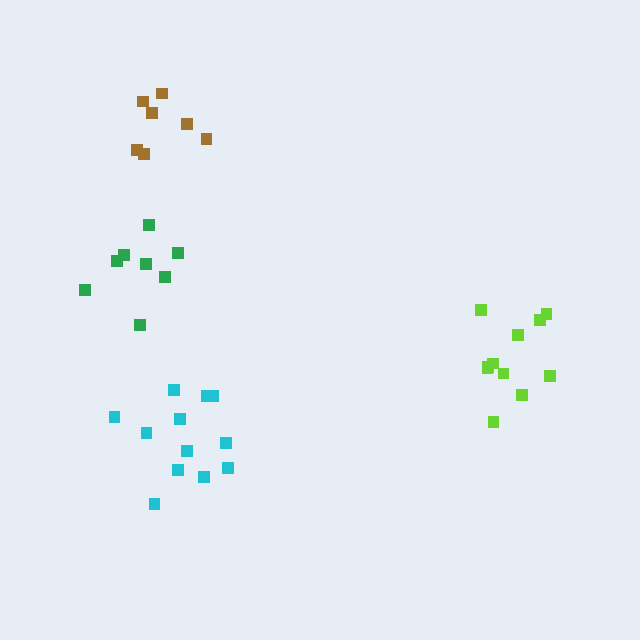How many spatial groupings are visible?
There are 4 spatial groupings.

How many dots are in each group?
Group 1: 12 dots, Group 2: 7 dots, Group 3: 8 dots, Group 4: 11 dots (38 total).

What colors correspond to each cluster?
The clusters are colored: cyan, brown, green, lime.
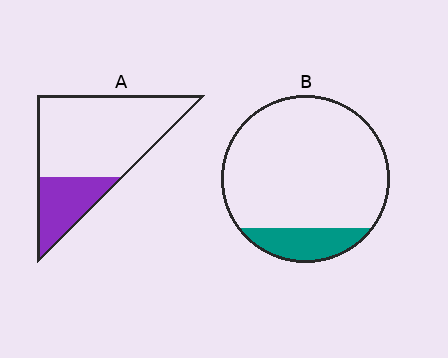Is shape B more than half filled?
No.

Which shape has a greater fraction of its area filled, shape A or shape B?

• [Exercise requirements] Copy exactly the lines from the line containing "How many dots are in each group?" through the last line of the records above, both included, and leave out any pictures.

• [Response to this task]
How many dots are in each group?
Group 1: 12 dots, Group 2: 7 dots, Group 3: 8 dots, Group 4: 11 dots (38 total).

What colors correspond to each cluster?
The clusters are colored: cyan, brown, green, lime.
Is shape B more than half filled?
No.

Which shape has a greater fraction of its area filled, shape A or shape B?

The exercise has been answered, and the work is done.